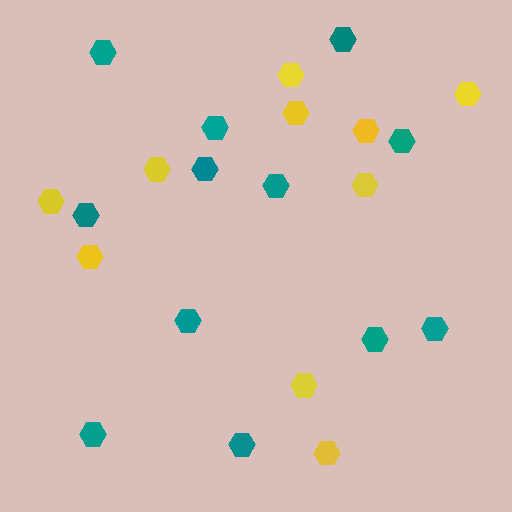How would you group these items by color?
There are 2 groups: one group of teal hexagons (12) and one group of yellow hexagons (10).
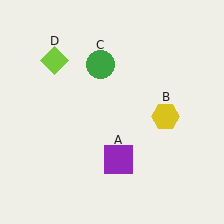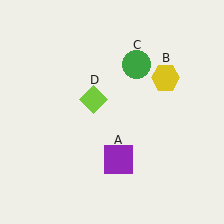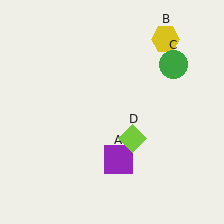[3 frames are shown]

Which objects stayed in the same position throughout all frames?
Purple square (object A) remained stationary.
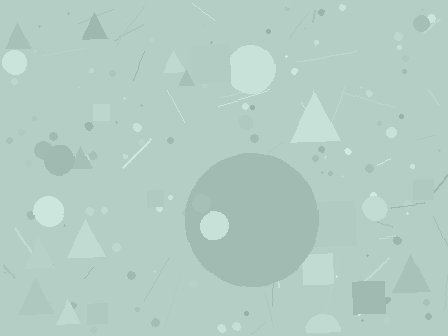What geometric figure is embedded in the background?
A circle is embedded in the background.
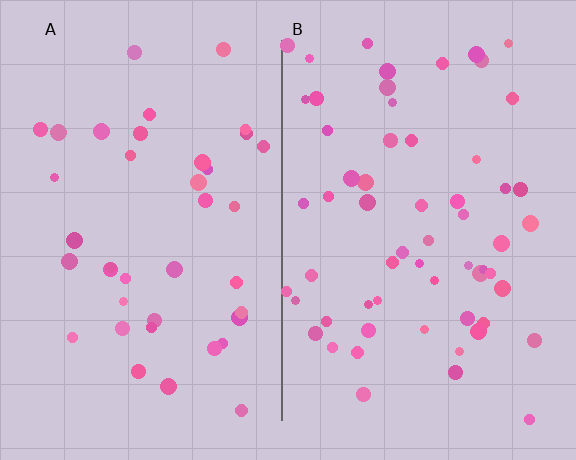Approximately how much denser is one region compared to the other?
Approximately 1.6× — region B over region A.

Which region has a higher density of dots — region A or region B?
B (the right).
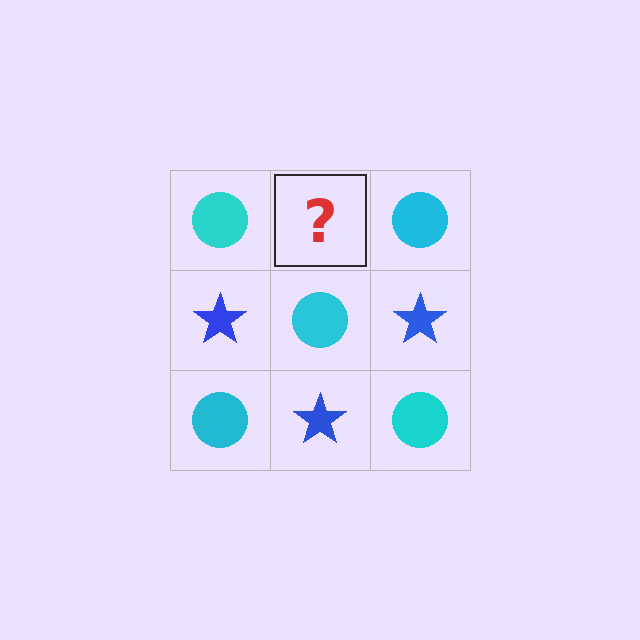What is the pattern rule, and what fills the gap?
The rule is that it alternates cyan circle and blue star in a checkerboard pattern. The gap should be filled with a blue star.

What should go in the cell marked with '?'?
The missing cell should contain a blue star.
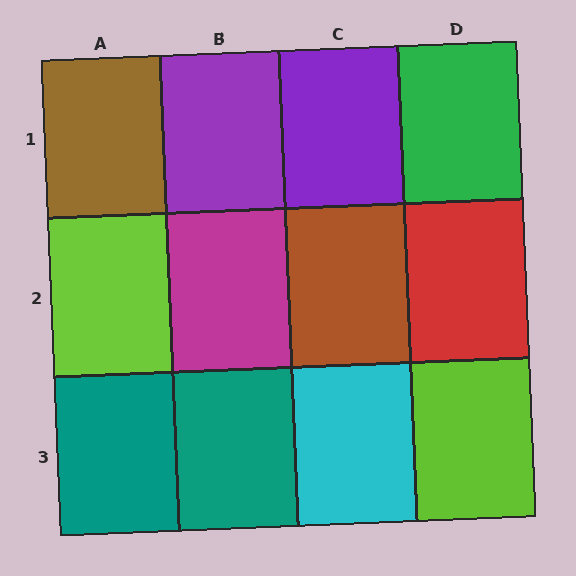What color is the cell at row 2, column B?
Magenta.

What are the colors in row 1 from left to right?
Brown, purple, purple, green.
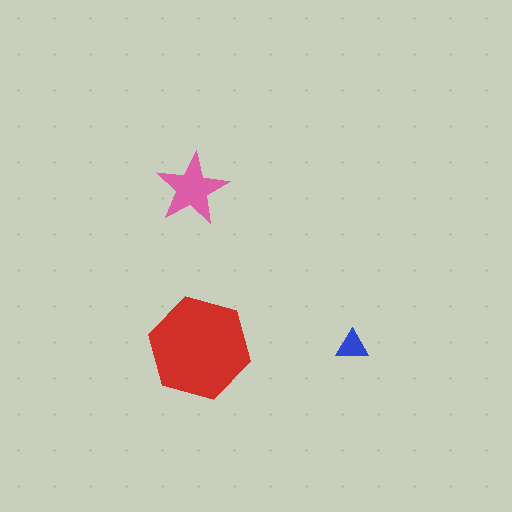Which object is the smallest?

Instructions for the task: The lines from the start of the entries above through the one containing "[3 frames are shown]" are to be retyped exactly, and no others. Pictures are left out.

Task output:
How would you group these items by color?
There are 2 groups: one group of teal hexagons (12) and one group of yellow hexagons (10).
[3 frames are shown]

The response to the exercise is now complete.